Questions about pictured shapes |
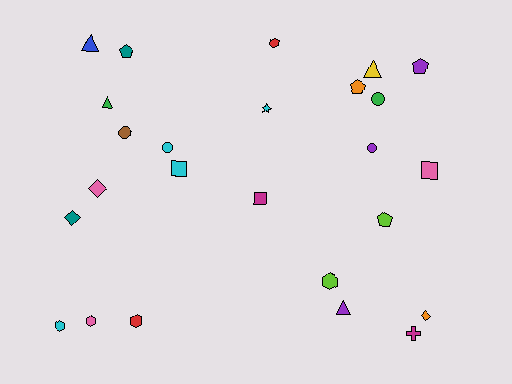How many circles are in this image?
There are 4 circles.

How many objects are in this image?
There are 25 objects.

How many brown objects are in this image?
There is 1 brown object.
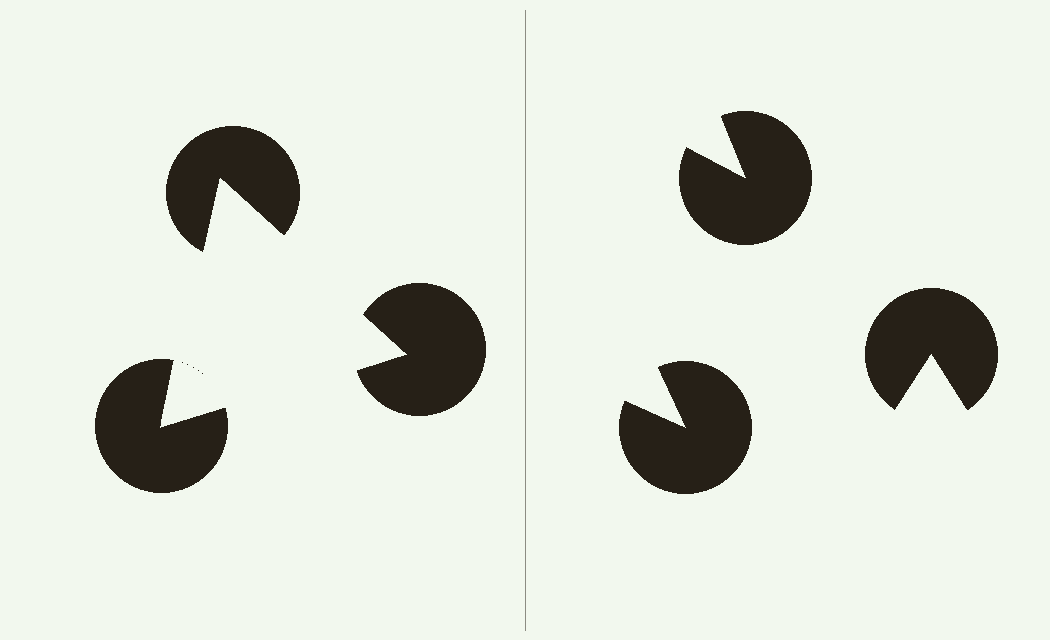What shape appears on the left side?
An illusory triangle.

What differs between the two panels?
The pac-man discs are positioned identically on both sides; only the wedge orientations differ. On the left they align to a triangle; on the right they are misaligned.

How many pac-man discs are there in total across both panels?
6 — 3 on each side.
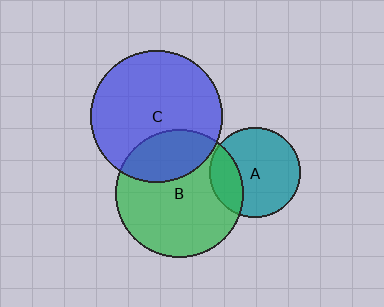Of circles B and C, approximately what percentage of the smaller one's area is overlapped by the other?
Approximately 30%.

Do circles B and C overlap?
Yes.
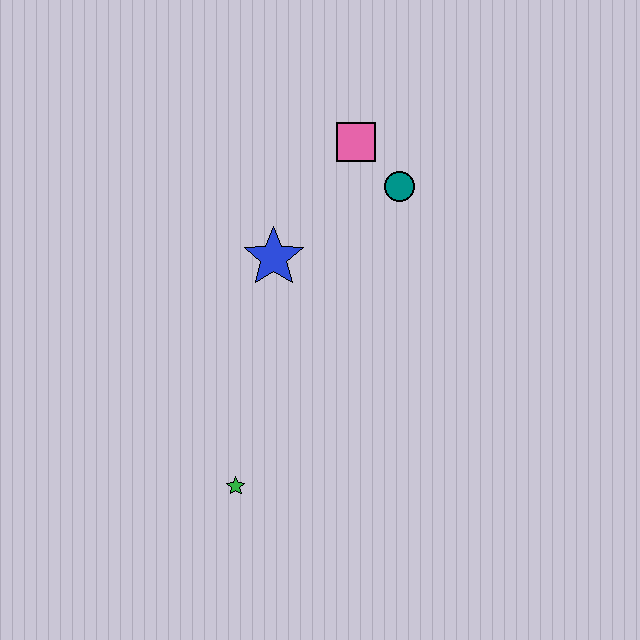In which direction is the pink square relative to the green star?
The pink square is above the green star.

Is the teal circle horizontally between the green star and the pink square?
No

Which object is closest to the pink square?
The teal circle is closest to the pink square.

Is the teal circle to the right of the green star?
Yes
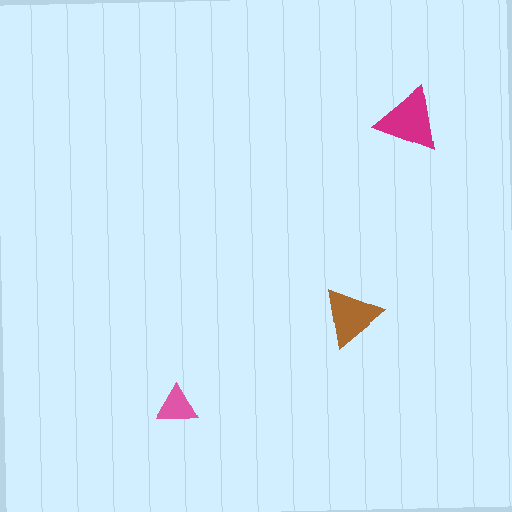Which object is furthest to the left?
The pink triangle is leftmost.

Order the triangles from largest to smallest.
the magenta one, the brown one, the pink one.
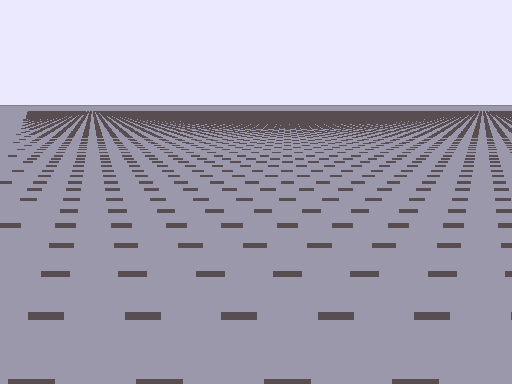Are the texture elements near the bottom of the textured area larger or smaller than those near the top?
Larger. Near the bottom, elements are closer to the viewer and appear at a bigger on-screen size.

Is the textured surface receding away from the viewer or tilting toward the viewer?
The surface is receding away from the viewer. Texture elements get smaller and denser toward the top.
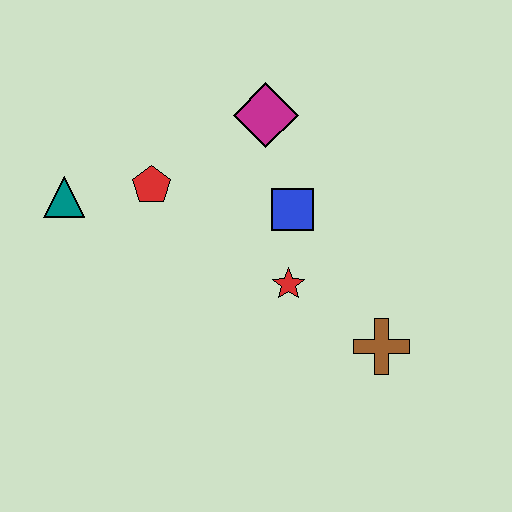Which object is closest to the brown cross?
The red star is closest to the brown cross.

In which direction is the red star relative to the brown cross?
The red star is to the left of the brown cross.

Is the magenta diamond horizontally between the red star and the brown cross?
No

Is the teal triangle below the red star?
No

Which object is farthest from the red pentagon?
The brown cross is farthest from the red pentagon.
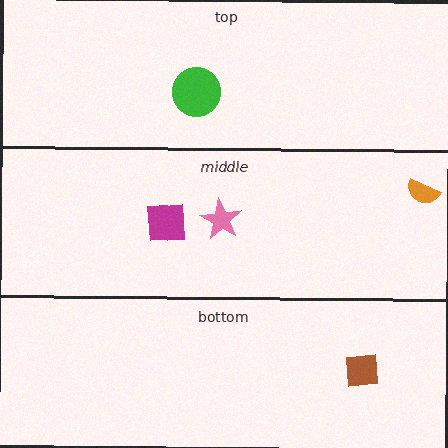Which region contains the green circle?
The top region.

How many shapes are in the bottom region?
1.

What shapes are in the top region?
The green circle.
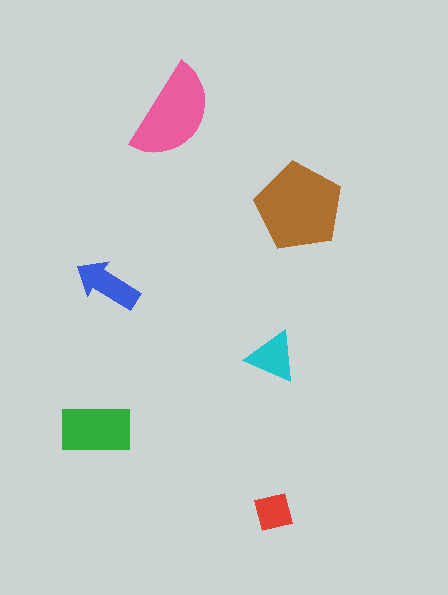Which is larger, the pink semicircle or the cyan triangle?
The pink semicircle.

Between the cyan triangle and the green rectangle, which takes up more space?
The green rectangle.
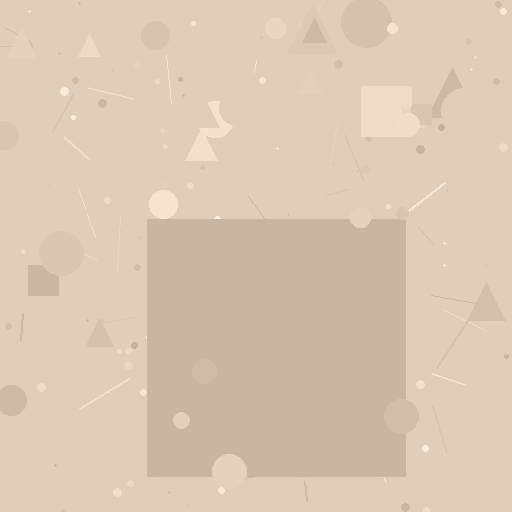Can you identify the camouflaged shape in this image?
The camouflaged shape is a square.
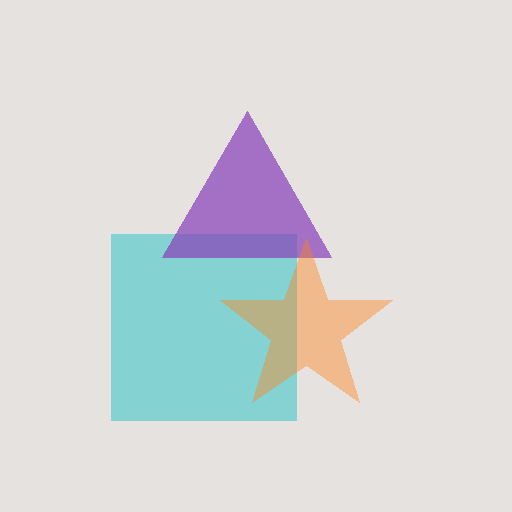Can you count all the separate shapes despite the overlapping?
Yes, there are 3 separate shapes.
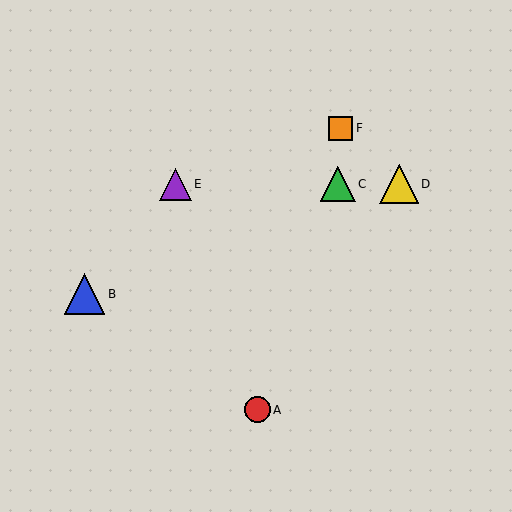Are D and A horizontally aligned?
No, D is at y≈184 and A is at y≈410.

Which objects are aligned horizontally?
Objects C, D, E are aligned horizontally.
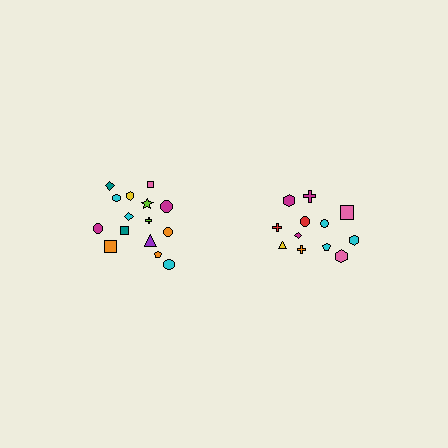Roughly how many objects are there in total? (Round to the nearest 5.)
Roughly 25 objects in total.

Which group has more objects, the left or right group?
The left group.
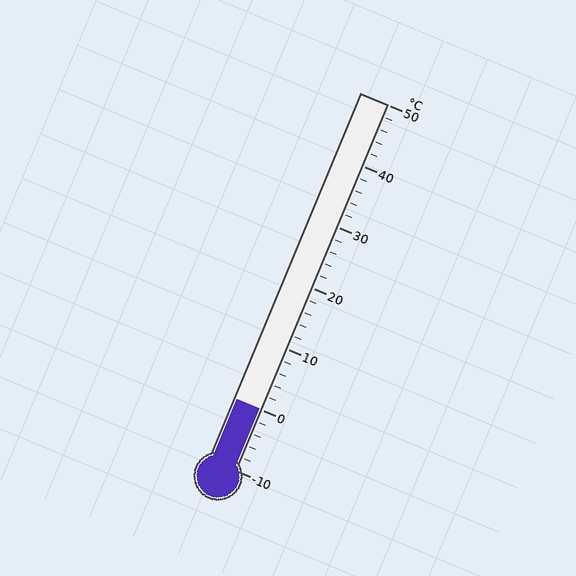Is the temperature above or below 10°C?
The temperature is below 10°C.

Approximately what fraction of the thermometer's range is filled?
The thermometer is filled to approximately 15% of its range.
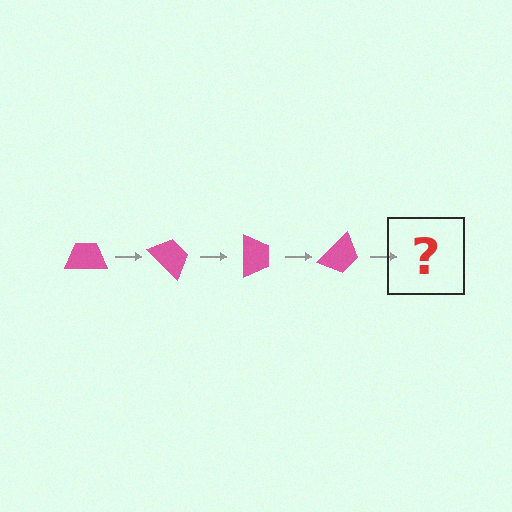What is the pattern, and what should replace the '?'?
The pattern is that the trapezoid rotates 45 degrees clockwise each step. The '?' should be a pink trapezoid rotated 180 degrees clockwise.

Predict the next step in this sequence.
The next step is a pink trapezoid rotated 180 degrees clockwise.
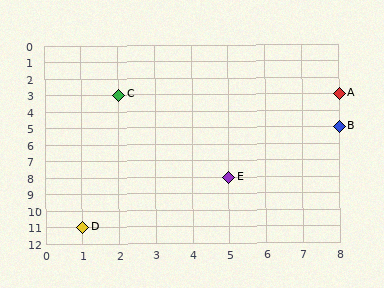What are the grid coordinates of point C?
Point C is at grid coordinates (2, 3).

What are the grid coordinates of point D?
Point D is at grid coordinates (1, 11).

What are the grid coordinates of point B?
Point B is at grid coordinates (8, 5).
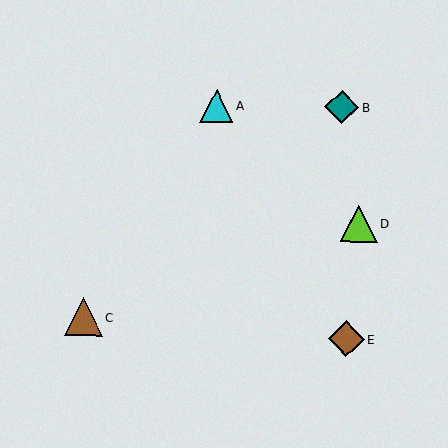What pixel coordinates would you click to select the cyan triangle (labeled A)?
Click at (217, 106) to select the cyan triangle A.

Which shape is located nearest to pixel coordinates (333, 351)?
The brown diamond (labeled E) at (346, 339) is nearest to that location.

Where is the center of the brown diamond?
The center of the brown diamond is at (346, 339).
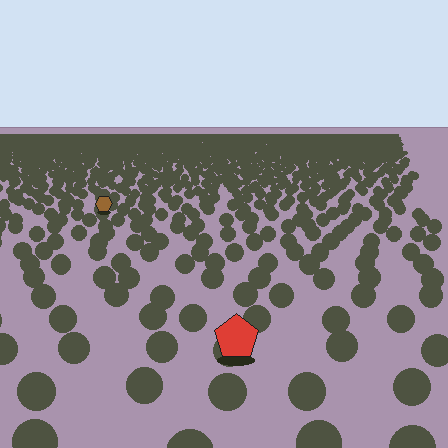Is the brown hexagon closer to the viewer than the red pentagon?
No. The red pentagon is closer — you can tell from the texture gradient: the ground texture is coarser near it.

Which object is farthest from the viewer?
The brown hexagon is farthest from the viewer. It appears smaller and the ground texture around it is denser.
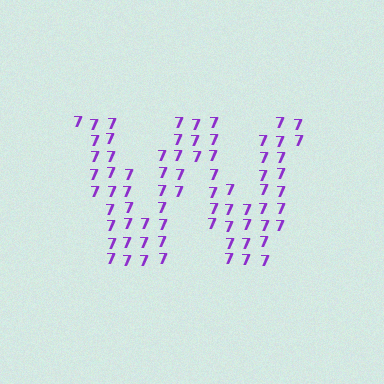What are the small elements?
The small elements are digit 7's.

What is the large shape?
The large shape is the letter W.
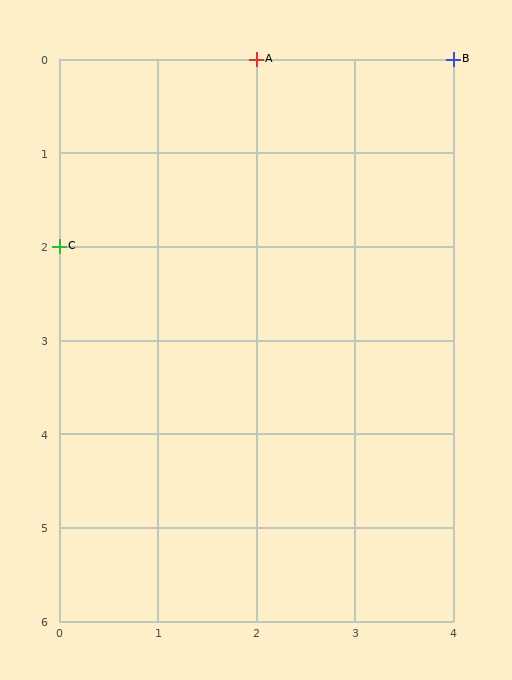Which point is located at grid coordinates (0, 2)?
Point C is at (0, 2).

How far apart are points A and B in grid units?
Points A and B are 2 columns apart.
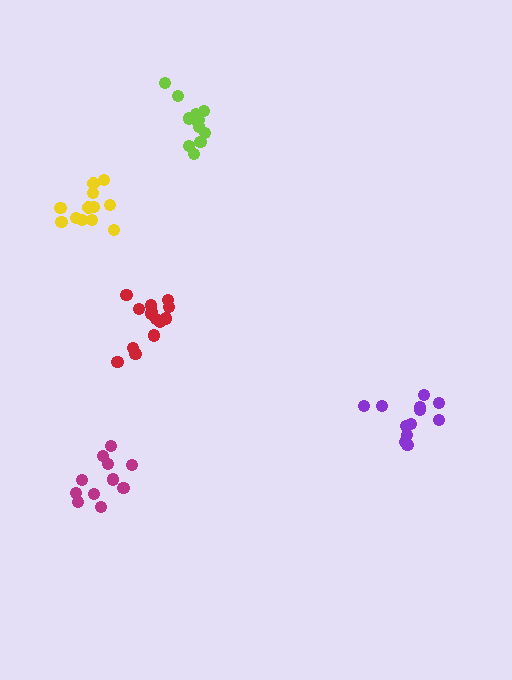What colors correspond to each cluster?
The clusters are colored: red, lime, purple, yellow, magenta.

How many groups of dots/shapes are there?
There are 5 groups.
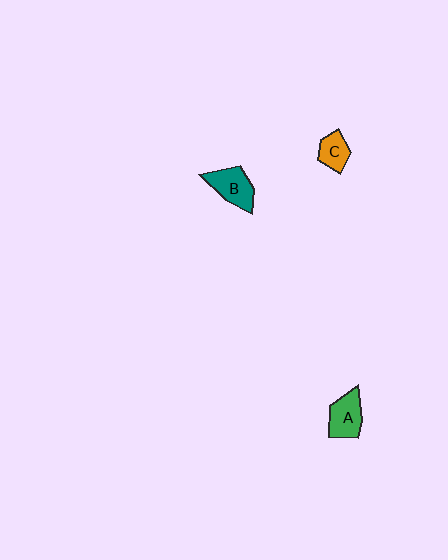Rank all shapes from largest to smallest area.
From largest to smallest: B (teal), A (green), C (orange).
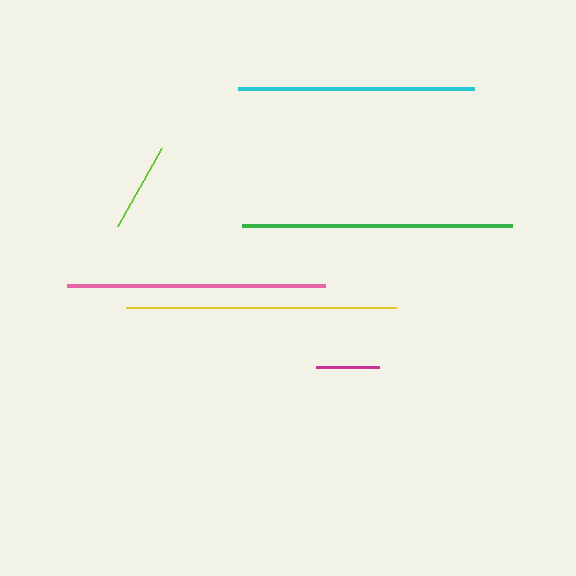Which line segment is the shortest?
The magenta line is the shortest at approximately 63 pixels.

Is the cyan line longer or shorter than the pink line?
The pink and cyan lines are approximately the same length (about 258 and 236 pixels).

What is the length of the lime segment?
The lime segment is approximately 89 pixels long.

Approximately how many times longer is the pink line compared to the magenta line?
The pink line is approximately 4.1 times the length of the magenta line.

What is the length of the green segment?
The green segment is approximately 270 pixels long.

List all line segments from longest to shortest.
From longest to shortest: yellow, green and pink (about equal), cyan, lime, magenta.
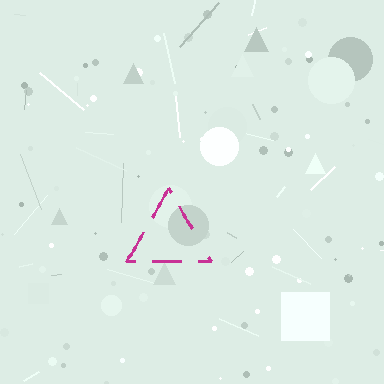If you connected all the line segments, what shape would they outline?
They would outline a triangle.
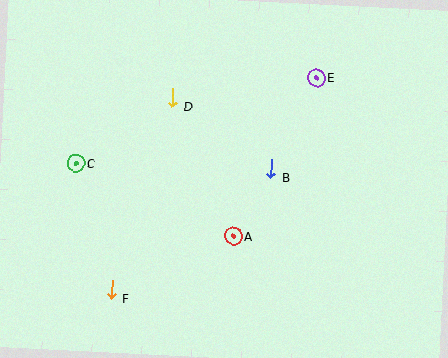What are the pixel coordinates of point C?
Point C is at (76, 163).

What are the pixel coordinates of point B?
Point B is at (271, 178).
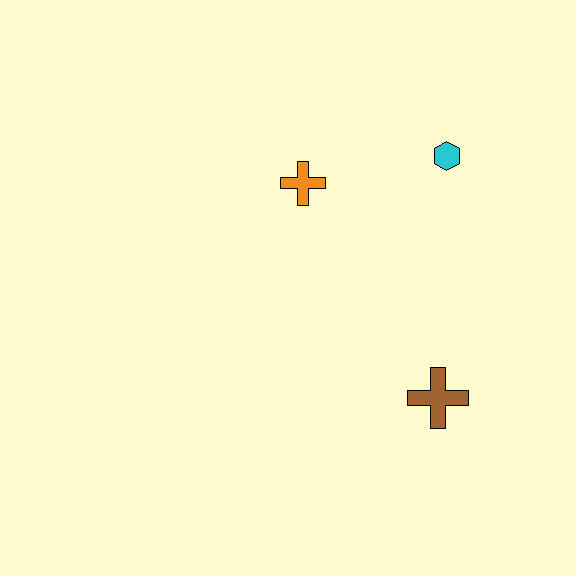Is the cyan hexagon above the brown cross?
Yes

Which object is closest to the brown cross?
The cyan hexagon is closest to the brown cross.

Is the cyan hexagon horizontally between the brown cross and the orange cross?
No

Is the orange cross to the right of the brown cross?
No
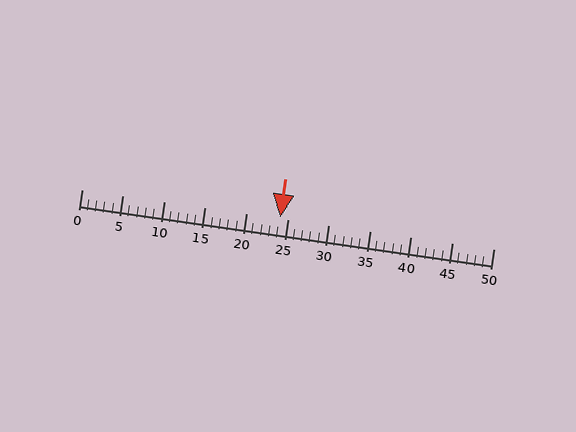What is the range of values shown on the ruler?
The ruler shows values from 0 to 50.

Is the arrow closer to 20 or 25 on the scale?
The arrow is closer to 25.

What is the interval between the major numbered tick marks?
The major tick marks are spaced 5 units apart.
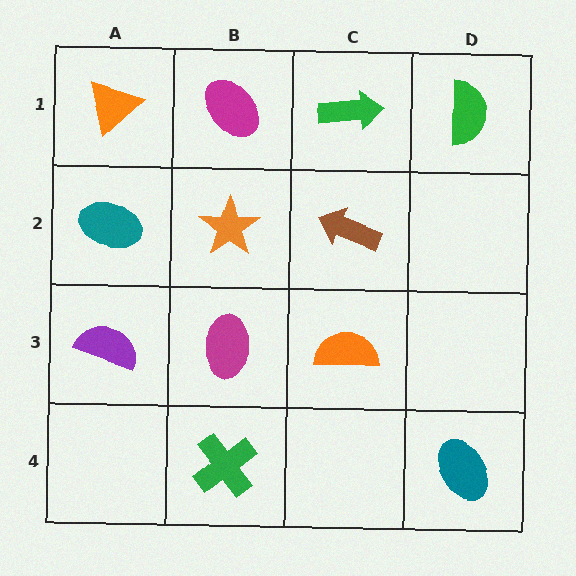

PROMPT |
Please retype the lines from the one that contains "What are the pixel coordinates of point B?" to the final line of the records, both included, exactly as written and without any pictures.

EXPECTED ANSWER |
What are the pixel coordinates of point B?
Point B is at (271, 178).
Is the cyan hexagon above the brown cross?
Yes

Which object is closest to the brown cross?
The cyan hexagon is closest to the brown cross.

Is the cyan hexagon horizontally between the brown cross and the orange cross?
No

Is the orange cross to the right of the brown cross?
No
What is the range of values shown on the ruler?
The ruler shows values from 0 to 50.

Is the arrow closer to 20 or 25 on the scale?
The arrow is closer to 25.

What is the interval between the major numbered tick marks?
The major tick marks are spaced 5 units apart.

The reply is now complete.